Goal of the exercise » Repeat the listing that follows, character for character, minus the pictures.

Records supplied »
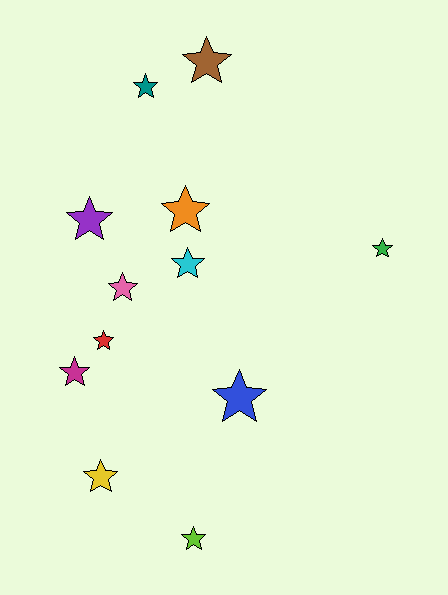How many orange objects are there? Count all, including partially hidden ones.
There is 1 orange object.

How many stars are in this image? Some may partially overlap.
There are 12 stars.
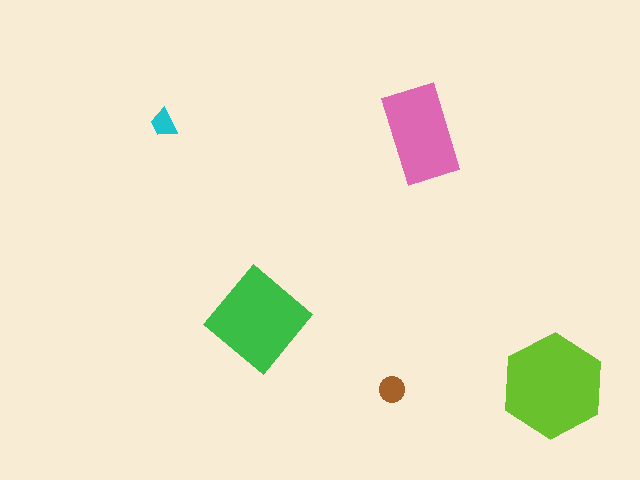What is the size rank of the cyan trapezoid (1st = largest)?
5th.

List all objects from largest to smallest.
The lime hexagon, the green diamond, the pink rectangle, the brown circle, the cyan trapezoid.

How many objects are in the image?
There are 5 objects in the image.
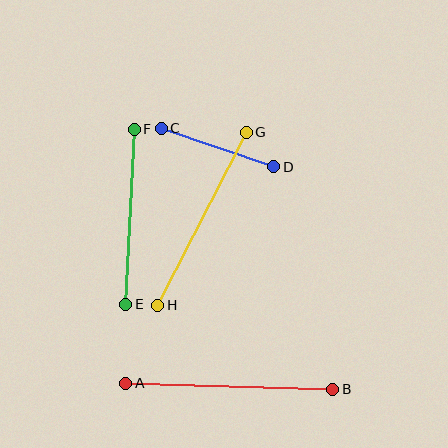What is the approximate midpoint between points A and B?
The midpoint is at approximately (229, 386) pixels.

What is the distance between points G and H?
The distance is approximately 194 pixels.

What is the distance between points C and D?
The distance is approximately 119 pixels.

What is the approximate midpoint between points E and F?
The midpoint is at approximately (130, 217) pixels.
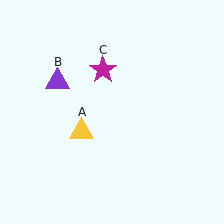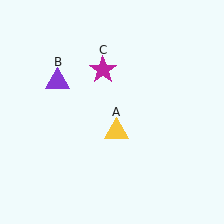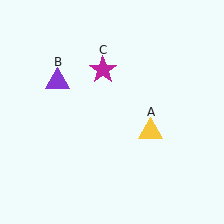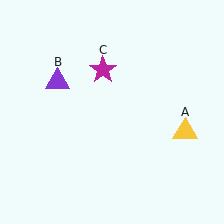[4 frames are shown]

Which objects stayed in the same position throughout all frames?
Purple triangle (object B) and magenta star (object C) remained stationary.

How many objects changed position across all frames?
1 object changed position: yellow triangle (object A).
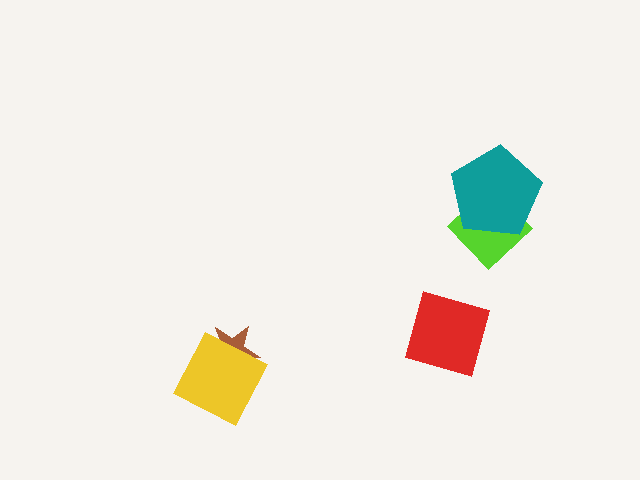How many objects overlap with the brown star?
1 object overlaps with the brown star.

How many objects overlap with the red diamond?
0 objects overlap with the red diamond.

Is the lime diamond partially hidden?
Yes, it is partially covered by another shape.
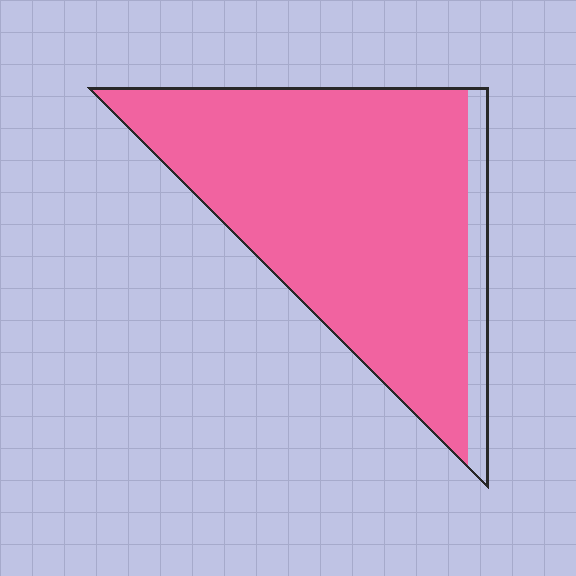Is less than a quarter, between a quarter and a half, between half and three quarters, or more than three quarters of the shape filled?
More than three quarters.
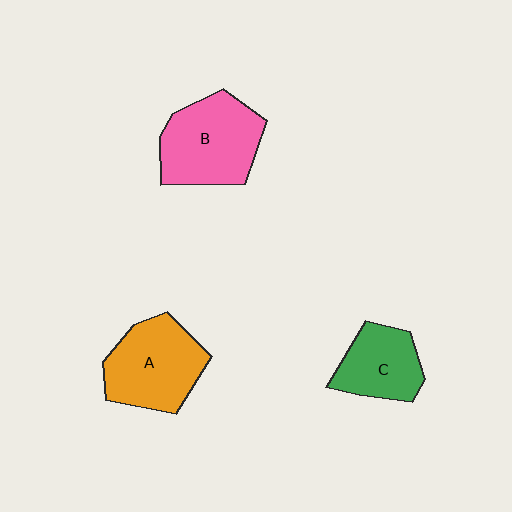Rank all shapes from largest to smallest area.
From largest to smallest: B (pink), A (orange), C (green).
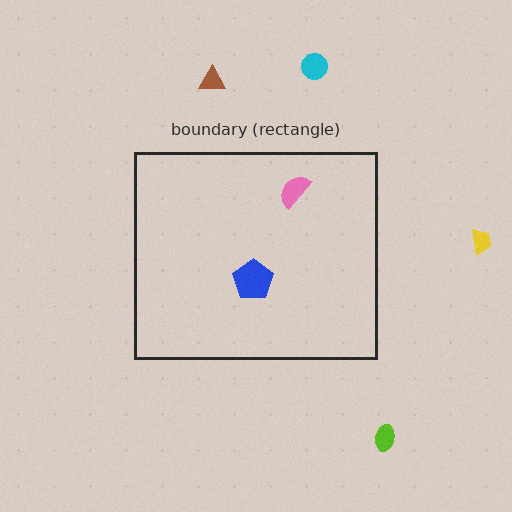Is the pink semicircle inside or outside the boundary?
Inside.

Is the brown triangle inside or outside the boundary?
Outside.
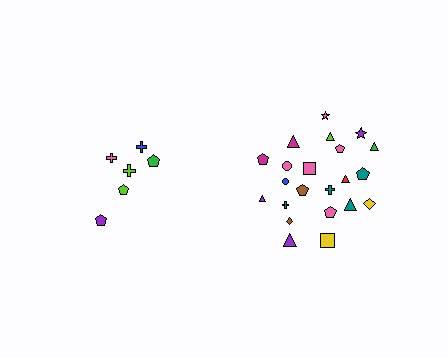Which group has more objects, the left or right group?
The right group.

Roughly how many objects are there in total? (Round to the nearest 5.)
Roughly 30 objects in total.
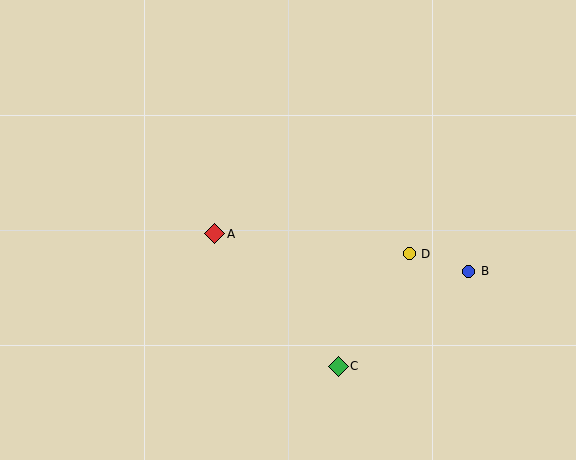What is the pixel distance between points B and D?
The distance between B and D is 62 pixels.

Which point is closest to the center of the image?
Point A at (215, 234) is closest to the center.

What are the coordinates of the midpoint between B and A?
The midpoint between B and A is at (342, 253).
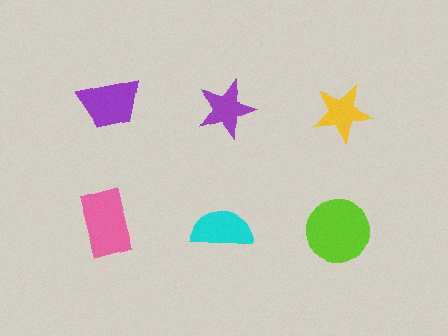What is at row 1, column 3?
A yellow star.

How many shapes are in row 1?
3 shapes.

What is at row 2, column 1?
A pink rectangle.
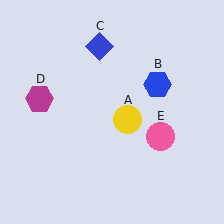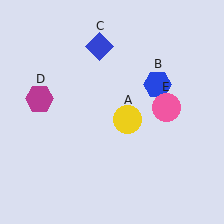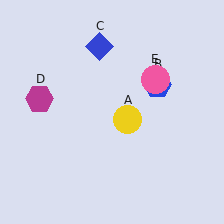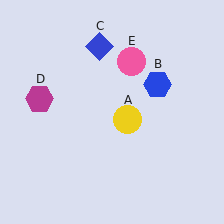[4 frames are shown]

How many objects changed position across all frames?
1 object changed position: pink circle (object E).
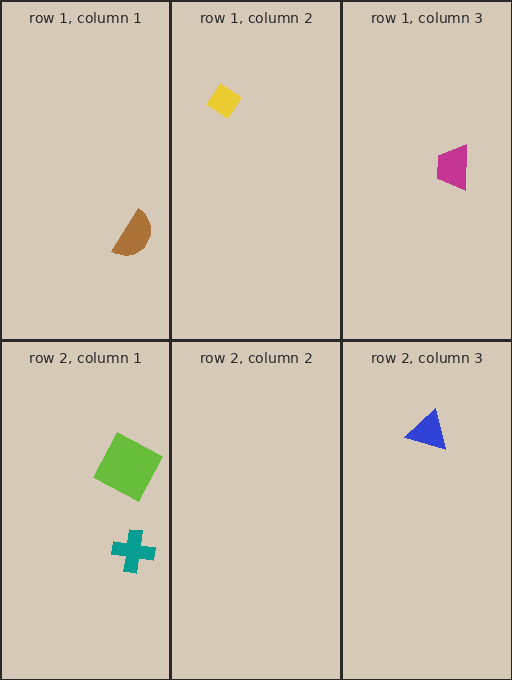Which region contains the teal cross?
The row 2, column 1 region.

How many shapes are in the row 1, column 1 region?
1.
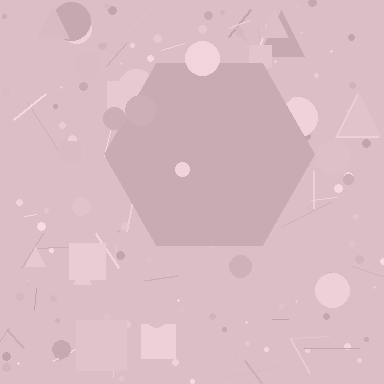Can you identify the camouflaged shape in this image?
The camouflaged shape is a hexagon.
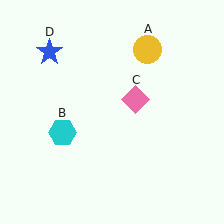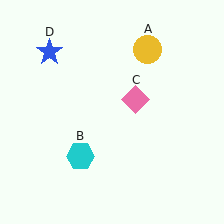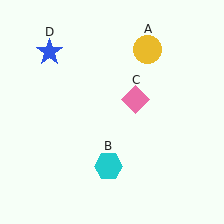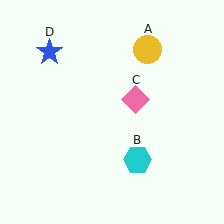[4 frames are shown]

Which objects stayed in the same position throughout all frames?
Yellow circle (object A) and pink diamond (object C) and blue star (object D) remained stationary.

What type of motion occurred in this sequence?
The cyan hexagon (object B) rotated counterclockwise around the center of the scene.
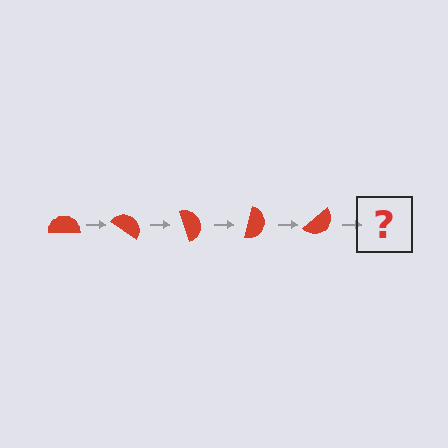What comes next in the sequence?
The next element should be a red semicircle rotated 175 degrees clockwise.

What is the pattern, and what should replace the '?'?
The pattern is that the semicircle rotates 35 degrees clockwise each step. The '?' should be a red semicircle rotated 175 degrees clockwise.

Worked answer »
How many orange objects are there? Count all, including partially hidden ones.
There is 1 orange object.

How many stars are in this image? Some may partially overlap.
There are 12 stars.
What is the size rank of the cyan trapezoid (1st = largest)?
5th.

List all objects from largest to smallest.
The lime hexagon, the green diamond, the pink rectangle, the brown circle, the cyan trapezoid.

How many objects are in the image?
There are 5 objects in the image.
What is the approximate midpoint between points A and B?
The midpoint is at approximately (229, 386) pixels.

What is the distance between points G and H?
The distance is approximately 194 pixels.

What is the distance between points C and D?
The distance is approximately 119 pixels.

What is the approximate midpoint between points E and F?
The midpoint is at approximately (130, 217) pixels.
[4 frames are shown]

Which objects stayed in the same position throughout all frames?
Purple triangle (object B) and magenta star (object C) remained stationary.

How many objects changed position across all frames?
1 object changed position: yellow triangle (object A).
How many objects overlap with the brown star?
1 object overlaps with the brown star.

How many objects overlap with the red diamond?
0 objects overlap with the red diamond.

Is the lime diamond partially hidden?
Yes, it is partially covered by another shape.
Is less than a quarter, between a quarter and a half, between half and three quarters, or more than three quarters of the shape filled?
More than three quarters.
Rank all shapes from largest to smallest area.
From largest to smallest: B (pink), A (orange), C (green).
Is the pink semicircle inside or outside the boundary?
Inside.

Is the brown triangle inside or outside the boundary?
Outside.
Which group has more objects, the left or right group?
The right group.

Roughly how many objects are there in total? (Round to the nearest 5.)
Roughly 30 objects in total.
What is the pixel distance between points B and D?
The distance between B and D is 62 pixels.

Which point is closest to the center of the image?
Point A at (215, 234) is closest to the center.

What are the coordinates of the midpoint between B and A?
The midpoint between B and A is at (342, 253).
What is at row 1, column 3?
A yellow star.

How many shapes are in row 1?
3 shapes.

What is at row 2, column 1?
A pink rectangle.
[4 frames are shown]

How many objects changed position across all frames?
1 object changed position: pink circle (object E).
Which region contains the teal cross?
The row 2, column 1 region.

How many shapes are in the row 1, column 1 region?
1.
Can you identify the camouflaged shape in this image?
The camouflaged shape is a hexagon.
[4 frames are shown]

Which objects stayed in the same position throughout all frames?
Yellow circle (object A) and pink diamond (object C) and blue star (object D) remained stationary.

What type of motion occurred in this sequence?
The cyan hexagon (object B) rotated counterclockwise around the center of the scene.
What comes next in the sequence?
The next element should be a red semicircle rotated 175 degrees clockwise.

What is the pattern, and what should replace the '?'?
The pattern is that the semicircle rotates 35 degrees clockwise each step. The '?' should be a red semicircle rotated 175 degrees clockwise.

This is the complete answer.